**DIRECTIONS FOR THIS TASK**
Transcribe all the records exactly and omit any images they hold.

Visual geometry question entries

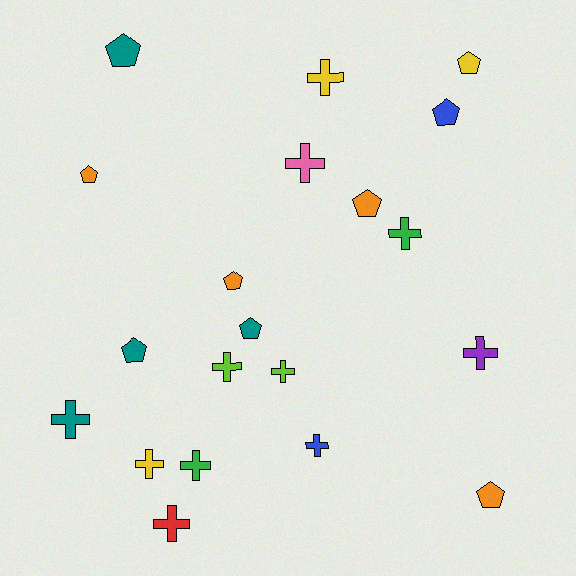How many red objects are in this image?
There is 1 red object.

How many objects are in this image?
There are 20 objects.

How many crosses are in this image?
There are 11 crosses.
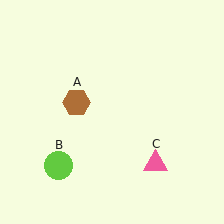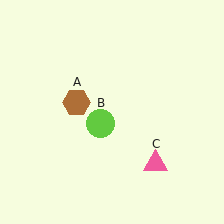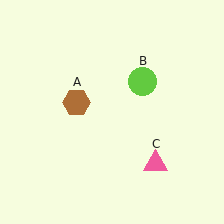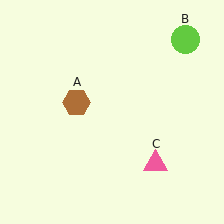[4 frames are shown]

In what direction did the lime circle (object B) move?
The lime circle (object B) moved up and to the right.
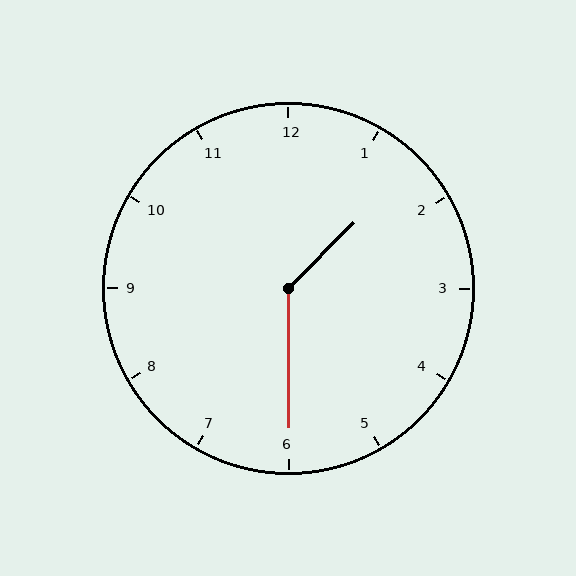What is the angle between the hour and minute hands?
Approximately 135 degrees.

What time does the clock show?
1:30.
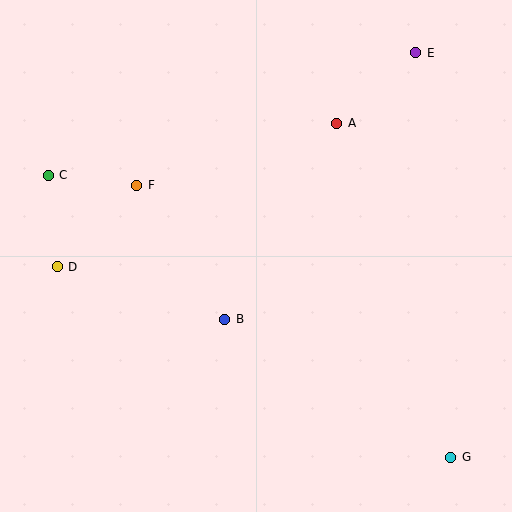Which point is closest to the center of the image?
Point B at (225, 319) is closest to the center.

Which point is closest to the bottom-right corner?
Point G is closest to the bottom-right corner.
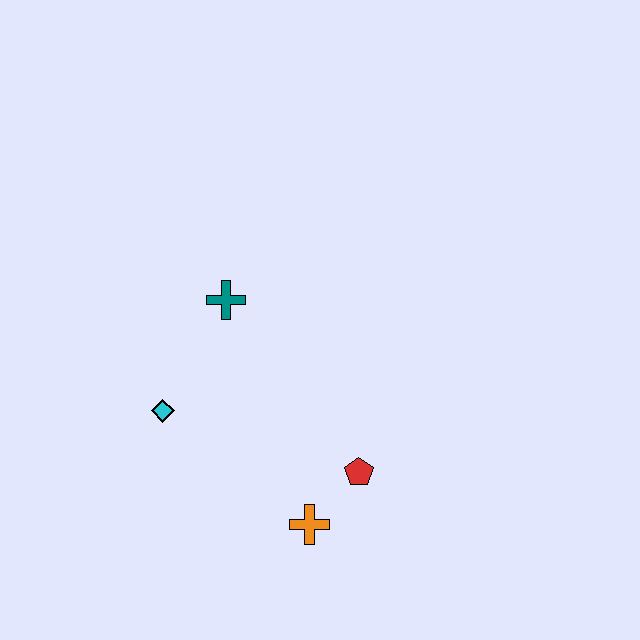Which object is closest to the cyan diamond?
The teal cross is closest to the cyan diamond.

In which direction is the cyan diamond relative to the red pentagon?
The cyan diamond is to the left of the red pentagon.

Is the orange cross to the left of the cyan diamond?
No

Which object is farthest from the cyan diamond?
The red pentagon is farthest from the cyan diamond.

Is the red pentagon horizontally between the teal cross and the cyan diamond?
No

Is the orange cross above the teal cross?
No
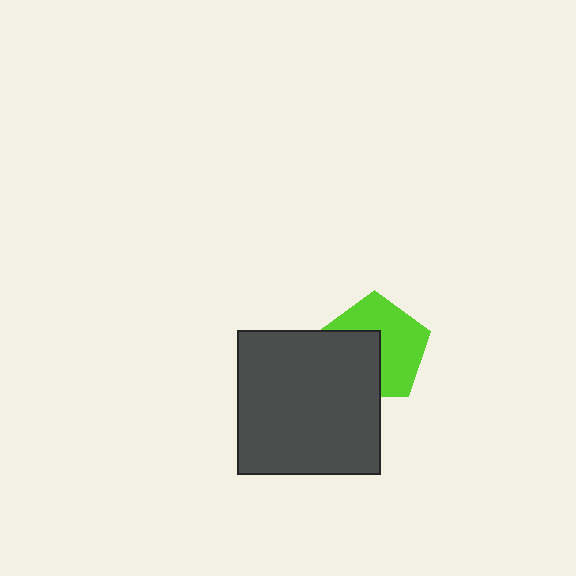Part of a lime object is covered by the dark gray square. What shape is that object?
It is a pentagon.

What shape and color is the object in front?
The object in front is a dark gray square.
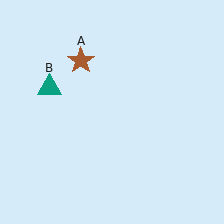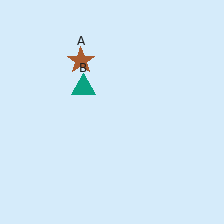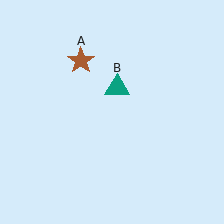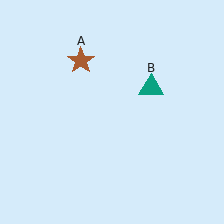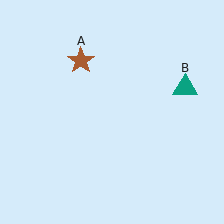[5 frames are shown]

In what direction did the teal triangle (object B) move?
The teal triangle (object B) moved right.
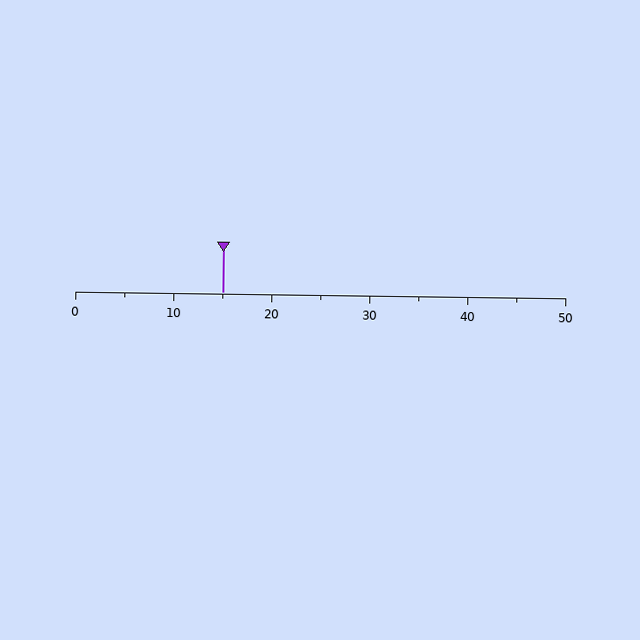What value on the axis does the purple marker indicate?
The marker indicates approximately 15.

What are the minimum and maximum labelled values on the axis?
The axis runs from 0 to 50.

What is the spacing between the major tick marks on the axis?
The major ticks are spaced 10 apart.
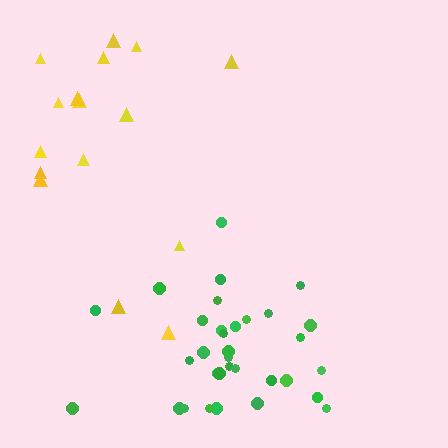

**FINISHED TASK**
How many red objects are in this image?
There is 1 red object.

How many objects are in this image?
There are 20 objects.

How many crosses are in this image?
There are 11 crosses.
[4 frames are shown]

In what direction did the lime circle (object B) move?
The lime circle (object B) moved up and to the right.
What is the angle between the hour and minute hands?
Approximately 135 degrees.

What time does the clock show?
1:30.
Which point is closest to the center of the image?
Point B at (225, 319) is closest to the center.

Which point is closest to the bottom-right corner?
Point G is closest to the bottom-right corner.
Which object is closest to the cyan diamond?
The teal cross is closest to the cyan diamond.

In which direction is the cyan diamond relative to the red pentagon?
The cyan diamond is to the left of the red pentagon.

Is the orange cross to the left of the cyan diamond?
No

Which object is farthest from the cyan diamond?
The red pentagon is farthest from the cyan diamond.

Is the red pentagon horizontally between the teal cross and the cyan diamond?
No

Is the orange cross above the teal cross?
No
Part of a lime object is covered by the dark gray square. What shape is that object?
It is a pentagon.

What shape and color is the object in front?
The object in front is a dark gray square.
[5 frames are shown]

In what direction did the teal triangle (object B) move?
The teal triangle (object B) moved right.
What value on the axis does the purple marker indicate?
The marker indicates approximately 15.

What are the minimum and maximum labelled values on the axis?
The axis runs from 0 to 50.

What is the spacing between the major tick marks on the axis?
The major ticks are spaced 10 apart.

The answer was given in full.